**TASK OBJECTIVE**
Each entry here needs to be set down again exactly, please; pictures are left out.

------ GIVEN RECORDS

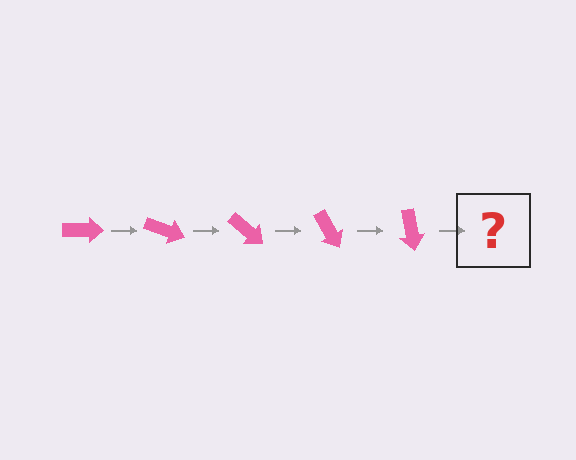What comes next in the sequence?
The next element should be a pink arrow rotated 100 degrees clockwise.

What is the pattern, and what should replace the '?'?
The pattern is that the arrow rotates 20 degrees clockwise each step. The '?' should be a pink arrow rotated 100 degrees clockwise.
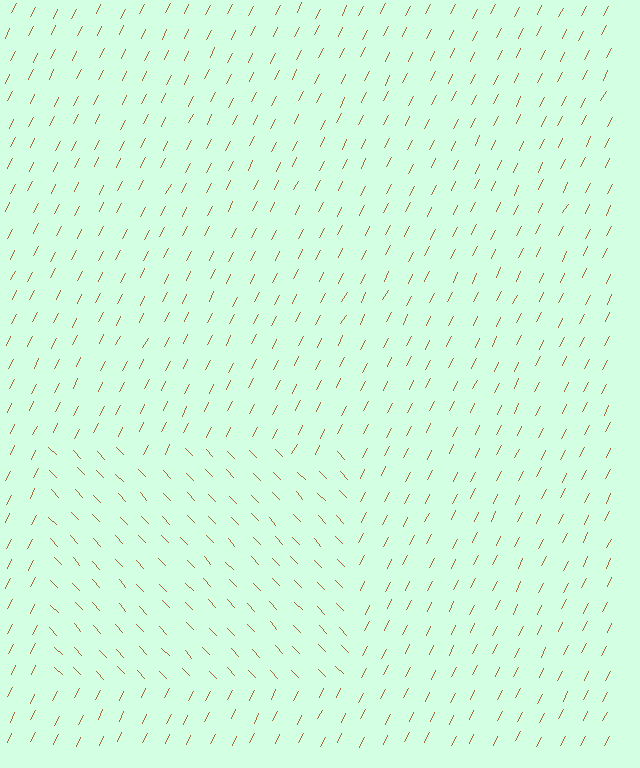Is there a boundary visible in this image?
Yes, there is a texture boundary formed by a change in line orientation.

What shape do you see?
I see a rectangle.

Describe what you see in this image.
The image is filled with small brown line segments. A rectangle region in the image has lines oriented differently from the surrounding lines, creating a visible texture boundary.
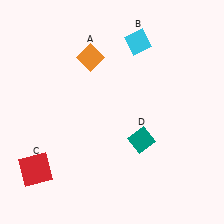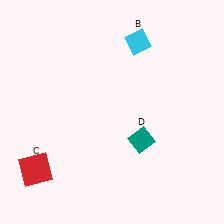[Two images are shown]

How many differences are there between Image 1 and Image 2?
There is 1 difference between the two images.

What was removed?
The orange diamond (A) was removed in Image 2.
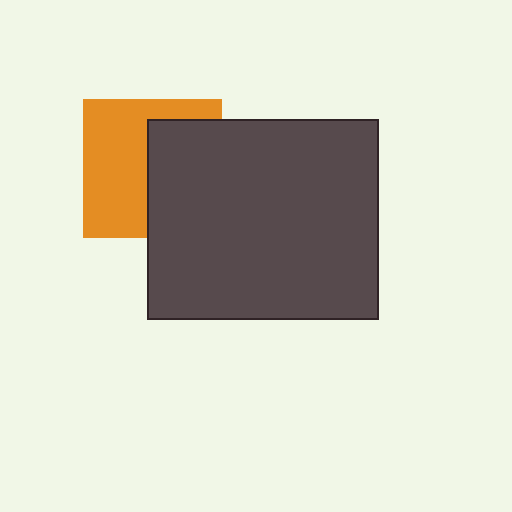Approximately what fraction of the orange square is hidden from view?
Roughly 46% of the orange square is hidden behind the dark gray rectangle.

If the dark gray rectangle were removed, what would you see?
You would see the complete orange square.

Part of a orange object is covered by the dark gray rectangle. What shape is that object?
It is a square.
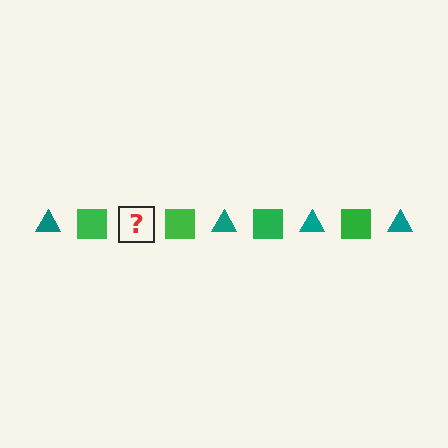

------------

**RESPONSE**
What comes next in the sequence?
The next element should be a pink arrow rotated 100 degrees clockwise.

What is the pattern, and what should replace the '?'?
The pattern is that the arrow rotates 20 degrees clockwise each step. The '?' should be a pink arrow rotated 100 degrees clockwise.
Is there a boundary visible in this image?
Yes, there is a texture boundary formed by a change in line orientation.

What shape do you see?
I see a rectangle.

Describe what you see in this image.
The image is filled with small brown line segments. A rectangle region in the image has lines oriented differently from the surrounding lines, creating a visible texture boundary.
[Two images are shown]

How many differences are there between Image 1 and Image 2?
There is 1 difference between the two images.

What was removed?
The orange diamond (A) was removed in Image 2.
Approximately what fraction of the orange square is hidden from view?
Roughly 46% of the orange square is hidden behind the dark gray rectangle.

If the dark gray rectangle were removed, what would you see?
You would see the complete orange square.

Part of a orange object is covered by the dark gray rectangle. What shape is that object?
It is a square.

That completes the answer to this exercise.